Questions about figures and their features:
○ ○ ○

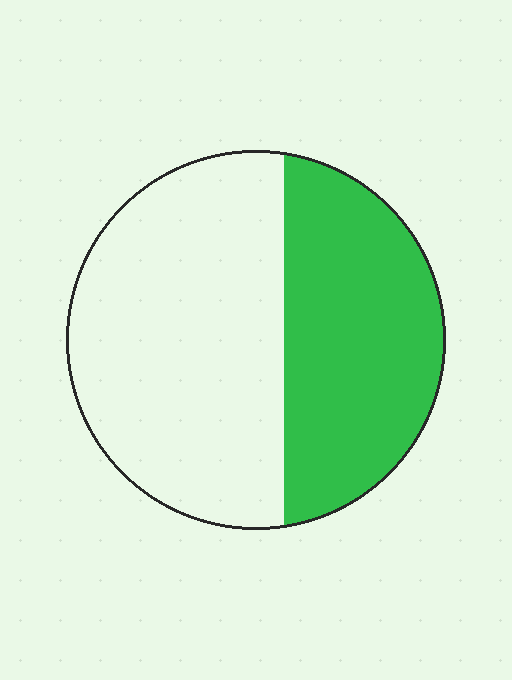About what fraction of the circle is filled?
About two fifths (2/5).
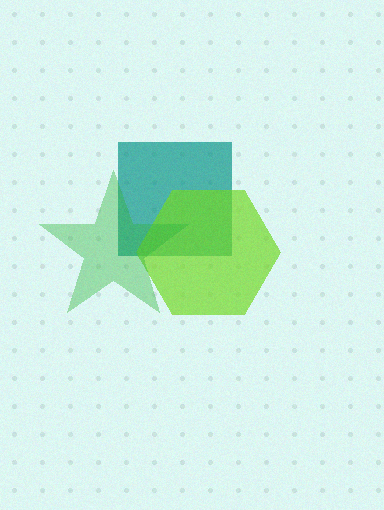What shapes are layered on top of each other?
The layered shapes are: a teal square, a lime hexagon, a green star.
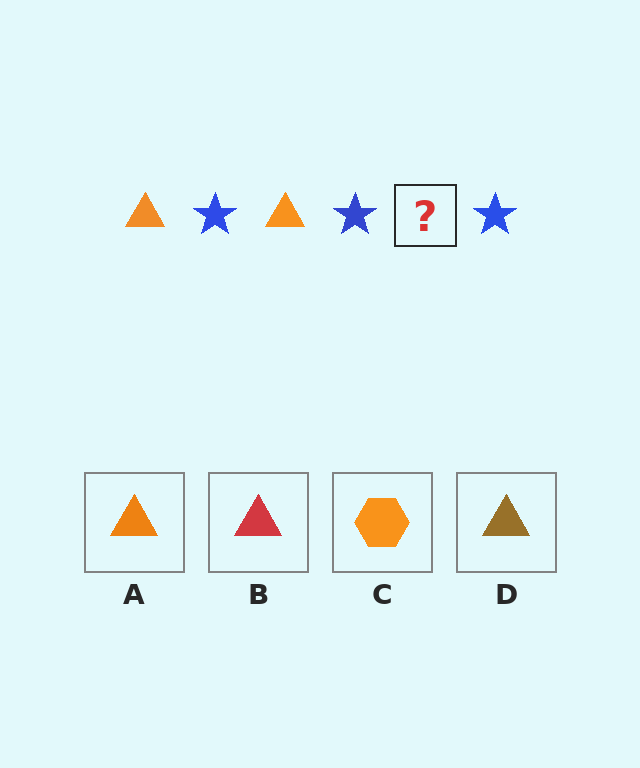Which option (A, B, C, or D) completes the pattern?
A.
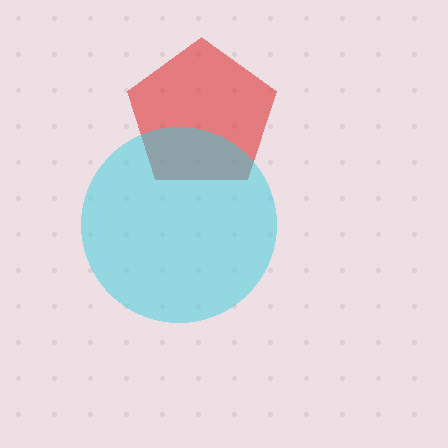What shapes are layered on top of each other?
The layered shapes are: a red pentagon, a cyan circle.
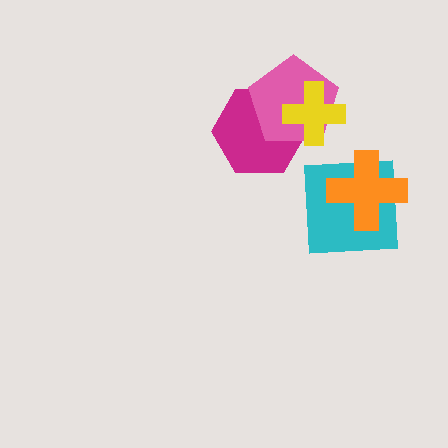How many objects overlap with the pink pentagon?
2 objects overlap with the pink pentagon.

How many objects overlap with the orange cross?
1 object overlaps with the orange cross.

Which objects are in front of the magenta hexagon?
2 objects cover part of the magenta hexagon: the pink pentagon and the yellow cross.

○ ○ ○

→ The exercise: Your output should consist solely of the lines from the line containing "How many objects overlap with the pink" through the last line of the entries, verbatim, minus any pictures.

→ Task result:
How many objects overlap with the pink pentagon?
2 objects overlap with the pink pentagon.

How many objects overlap with the orange cross?
1 object overlaps with the orange cross.

Which objects are in front of the magenta hexagon?
2 objects cover part of the magenta hexagon: the pink pentagon and the yellow cross.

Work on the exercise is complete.